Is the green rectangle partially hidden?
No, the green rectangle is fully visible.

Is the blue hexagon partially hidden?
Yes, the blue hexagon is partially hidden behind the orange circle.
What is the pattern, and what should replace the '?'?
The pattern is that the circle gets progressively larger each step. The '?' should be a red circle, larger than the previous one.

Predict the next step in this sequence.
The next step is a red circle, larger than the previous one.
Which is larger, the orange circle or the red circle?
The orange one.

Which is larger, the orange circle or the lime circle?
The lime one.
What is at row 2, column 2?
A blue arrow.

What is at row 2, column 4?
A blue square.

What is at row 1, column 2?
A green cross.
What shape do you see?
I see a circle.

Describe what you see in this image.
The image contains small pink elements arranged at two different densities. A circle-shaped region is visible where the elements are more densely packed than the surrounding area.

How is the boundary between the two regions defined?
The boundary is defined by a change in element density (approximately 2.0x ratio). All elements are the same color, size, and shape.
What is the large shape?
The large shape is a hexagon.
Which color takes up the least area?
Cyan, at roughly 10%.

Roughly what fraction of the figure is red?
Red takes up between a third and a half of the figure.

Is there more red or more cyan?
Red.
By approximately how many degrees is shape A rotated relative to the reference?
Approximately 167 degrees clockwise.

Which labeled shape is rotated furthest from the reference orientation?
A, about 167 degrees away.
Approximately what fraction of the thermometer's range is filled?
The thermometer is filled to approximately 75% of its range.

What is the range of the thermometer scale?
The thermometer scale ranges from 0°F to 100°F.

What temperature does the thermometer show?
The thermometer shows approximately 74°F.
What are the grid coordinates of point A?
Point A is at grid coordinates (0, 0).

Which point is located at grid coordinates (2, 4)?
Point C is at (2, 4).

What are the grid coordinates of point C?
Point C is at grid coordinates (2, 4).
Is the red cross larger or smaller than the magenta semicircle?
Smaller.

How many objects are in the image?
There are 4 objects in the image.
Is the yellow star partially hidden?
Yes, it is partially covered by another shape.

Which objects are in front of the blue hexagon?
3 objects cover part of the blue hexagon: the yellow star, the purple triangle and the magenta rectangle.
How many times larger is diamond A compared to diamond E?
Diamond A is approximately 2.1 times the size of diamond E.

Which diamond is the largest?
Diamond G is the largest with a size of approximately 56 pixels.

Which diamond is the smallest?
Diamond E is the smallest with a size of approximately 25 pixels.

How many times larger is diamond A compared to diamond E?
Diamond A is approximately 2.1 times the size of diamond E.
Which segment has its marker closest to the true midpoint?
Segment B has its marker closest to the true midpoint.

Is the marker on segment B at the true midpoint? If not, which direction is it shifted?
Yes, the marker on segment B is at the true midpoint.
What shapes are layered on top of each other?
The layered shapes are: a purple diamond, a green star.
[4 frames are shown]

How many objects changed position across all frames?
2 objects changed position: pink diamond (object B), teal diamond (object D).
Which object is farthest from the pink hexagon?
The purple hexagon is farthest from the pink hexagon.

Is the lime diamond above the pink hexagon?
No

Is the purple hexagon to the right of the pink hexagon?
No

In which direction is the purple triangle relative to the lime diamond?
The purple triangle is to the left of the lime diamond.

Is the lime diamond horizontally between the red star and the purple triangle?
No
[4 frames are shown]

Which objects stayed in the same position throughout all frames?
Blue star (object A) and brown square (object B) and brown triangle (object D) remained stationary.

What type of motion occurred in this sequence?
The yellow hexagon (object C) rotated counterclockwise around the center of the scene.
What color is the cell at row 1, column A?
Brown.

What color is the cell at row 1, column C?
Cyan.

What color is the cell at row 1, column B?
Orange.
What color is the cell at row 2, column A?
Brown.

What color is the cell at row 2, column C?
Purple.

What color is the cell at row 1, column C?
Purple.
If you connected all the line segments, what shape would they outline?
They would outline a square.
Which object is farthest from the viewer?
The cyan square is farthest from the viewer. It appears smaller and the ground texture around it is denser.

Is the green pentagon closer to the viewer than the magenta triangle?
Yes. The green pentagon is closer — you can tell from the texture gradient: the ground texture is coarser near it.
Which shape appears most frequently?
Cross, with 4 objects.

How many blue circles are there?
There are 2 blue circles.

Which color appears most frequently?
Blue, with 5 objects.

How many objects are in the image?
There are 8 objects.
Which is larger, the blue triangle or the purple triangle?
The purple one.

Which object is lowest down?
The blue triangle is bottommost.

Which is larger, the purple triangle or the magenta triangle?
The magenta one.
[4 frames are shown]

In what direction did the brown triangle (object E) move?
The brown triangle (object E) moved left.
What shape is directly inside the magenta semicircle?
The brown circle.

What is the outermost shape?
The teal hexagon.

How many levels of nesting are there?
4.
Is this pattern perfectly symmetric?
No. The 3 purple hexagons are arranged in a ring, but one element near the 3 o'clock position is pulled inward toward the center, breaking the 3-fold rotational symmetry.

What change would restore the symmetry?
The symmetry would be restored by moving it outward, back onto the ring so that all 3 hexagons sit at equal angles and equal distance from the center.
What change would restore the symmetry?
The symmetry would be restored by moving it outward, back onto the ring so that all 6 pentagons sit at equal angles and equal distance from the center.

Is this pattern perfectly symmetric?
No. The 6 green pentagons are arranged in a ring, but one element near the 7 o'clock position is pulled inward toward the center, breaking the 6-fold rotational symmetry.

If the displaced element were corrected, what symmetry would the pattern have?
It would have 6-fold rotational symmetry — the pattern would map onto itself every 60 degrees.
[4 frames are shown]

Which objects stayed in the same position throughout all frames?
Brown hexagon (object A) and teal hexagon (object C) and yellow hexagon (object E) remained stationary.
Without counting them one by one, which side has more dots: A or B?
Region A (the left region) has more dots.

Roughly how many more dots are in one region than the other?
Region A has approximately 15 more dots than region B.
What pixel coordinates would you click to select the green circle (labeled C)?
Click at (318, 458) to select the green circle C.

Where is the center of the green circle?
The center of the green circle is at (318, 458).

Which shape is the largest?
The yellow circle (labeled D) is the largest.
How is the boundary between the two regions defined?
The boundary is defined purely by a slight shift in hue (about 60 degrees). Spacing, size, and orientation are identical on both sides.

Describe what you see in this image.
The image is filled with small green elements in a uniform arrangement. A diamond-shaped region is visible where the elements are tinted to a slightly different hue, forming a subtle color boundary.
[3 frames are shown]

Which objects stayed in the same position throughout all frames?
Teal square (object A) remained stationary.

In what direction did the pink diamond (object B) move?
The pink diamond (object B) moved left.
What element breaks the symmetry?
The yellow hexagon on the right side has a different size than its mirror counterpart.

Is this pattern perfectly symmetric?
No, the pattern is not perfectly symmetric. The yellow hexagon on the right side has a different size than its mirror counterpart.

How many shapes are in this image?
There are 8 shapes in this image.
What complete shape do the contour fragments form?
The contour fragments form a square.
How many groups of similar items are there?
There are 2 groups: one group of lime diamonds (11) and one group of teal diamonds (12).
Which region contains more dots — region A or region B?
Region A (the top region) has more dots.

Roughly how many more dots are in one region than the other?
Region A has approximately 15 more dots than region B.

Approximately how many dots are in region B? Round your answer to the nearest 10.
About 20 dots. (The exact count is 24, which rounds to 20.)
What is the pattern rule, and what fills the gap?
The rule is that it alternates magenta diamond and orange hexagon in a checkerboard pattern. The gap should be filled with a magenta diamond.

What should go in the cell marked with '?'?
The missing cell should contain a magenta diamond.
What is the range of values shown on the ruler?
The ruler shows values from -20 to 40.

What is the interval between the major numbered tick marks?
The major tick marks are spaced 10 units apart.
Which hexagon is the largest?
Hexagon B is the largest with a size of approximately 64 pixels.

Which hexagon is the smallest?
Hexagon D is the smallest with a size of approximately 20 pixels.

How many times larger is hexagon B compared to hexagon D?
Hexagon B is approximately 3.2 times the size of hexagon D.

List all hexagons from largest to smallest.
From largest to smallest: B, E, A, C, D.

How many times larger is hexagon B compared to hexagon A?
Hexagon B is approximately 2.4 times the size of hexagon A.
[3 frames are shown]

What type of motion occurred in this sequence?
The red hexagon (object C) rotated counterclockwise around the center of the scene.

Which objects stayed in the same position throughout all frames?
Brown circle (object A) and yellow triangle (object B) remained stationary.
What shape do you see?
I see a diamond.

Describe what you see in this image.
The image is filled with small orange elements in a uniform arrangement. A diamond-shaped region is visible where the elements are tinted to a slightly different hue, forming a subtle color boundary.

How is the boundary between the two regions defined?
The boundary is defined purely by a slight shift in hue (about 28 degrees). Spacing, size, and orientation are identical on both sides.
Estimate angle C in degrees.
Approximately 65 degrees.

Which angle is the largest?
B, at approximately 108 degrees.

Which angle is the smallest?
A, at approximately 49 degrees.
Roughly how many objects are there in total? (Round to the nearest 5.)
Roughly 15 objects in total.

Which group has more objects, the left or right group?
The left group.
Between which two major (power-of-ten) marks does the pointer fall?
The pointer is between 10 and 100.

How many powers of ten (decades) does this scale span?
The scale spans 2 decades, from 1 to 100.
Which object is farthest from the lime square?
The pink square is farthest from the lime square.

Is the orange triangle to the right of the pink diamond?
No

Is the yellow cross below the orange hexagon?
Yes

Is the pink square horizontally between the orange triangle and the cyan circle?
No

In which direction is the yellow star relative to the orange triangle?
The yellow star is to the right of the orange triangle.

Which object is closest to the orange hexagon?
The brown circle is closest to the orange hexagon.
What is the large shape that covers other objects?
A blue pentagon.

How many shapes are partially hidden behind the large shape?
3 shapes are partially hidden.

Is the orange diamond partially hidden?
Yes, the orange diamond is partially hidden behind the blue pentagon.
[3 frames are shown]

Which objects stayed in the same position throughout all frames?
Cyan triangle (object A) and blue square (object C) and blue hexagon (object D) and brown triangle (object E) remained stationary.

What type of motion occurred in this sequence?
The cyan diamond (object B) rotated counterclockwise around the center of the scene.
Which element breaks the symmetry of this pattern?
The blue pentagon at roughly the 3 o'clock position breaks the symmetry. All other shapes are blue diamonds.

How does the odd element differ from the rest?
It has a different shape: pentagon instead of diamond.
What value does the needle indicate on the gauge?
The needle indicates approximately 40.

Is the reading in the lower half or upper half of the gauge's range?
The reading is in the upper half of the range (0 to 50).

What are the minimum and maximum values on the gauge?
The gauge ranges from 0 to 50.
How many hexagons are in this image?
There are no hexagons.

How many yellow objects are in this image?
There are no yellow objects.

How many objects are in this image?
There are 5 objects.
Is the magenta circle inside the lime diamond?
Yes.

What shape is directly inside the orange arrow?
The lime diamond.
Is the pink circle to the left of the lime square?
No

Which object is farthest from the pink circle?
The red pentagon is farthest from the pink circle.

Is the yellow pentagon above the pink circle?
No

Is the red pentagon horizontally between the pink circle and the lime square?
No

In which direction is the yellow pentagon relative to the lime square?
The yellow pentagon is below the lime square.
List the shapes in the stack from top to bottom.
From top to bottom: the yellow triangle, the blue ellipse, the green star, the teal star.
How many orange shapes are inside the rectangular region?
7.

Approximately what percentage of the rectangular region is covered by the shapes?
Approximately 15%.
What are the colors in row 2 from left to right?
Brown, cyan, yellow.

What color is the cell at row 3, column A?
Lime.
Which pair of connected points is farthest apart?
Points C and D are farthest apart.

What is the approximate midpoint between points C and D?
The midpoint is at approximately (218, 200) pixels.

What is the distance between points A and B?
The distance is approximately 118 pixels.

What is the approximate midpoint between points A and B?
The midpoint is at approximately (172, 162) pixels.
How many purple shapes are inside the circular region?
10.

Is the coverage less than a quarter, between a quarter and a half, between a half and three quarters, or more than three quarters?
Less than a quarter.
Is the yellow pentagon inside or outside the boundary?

• **Problem**: Copy exactly the lines above, from the one containing "How many purple" through the very last line.

• **Output below**:
How many purple shapes are inside the circular region?
10.

Is the coverage less than a quarter, between a quarter and a half, between a half and three quarters, or more than three quarters?
Less than a quarter.
Is the yellow pentagon inside or outside the boundary?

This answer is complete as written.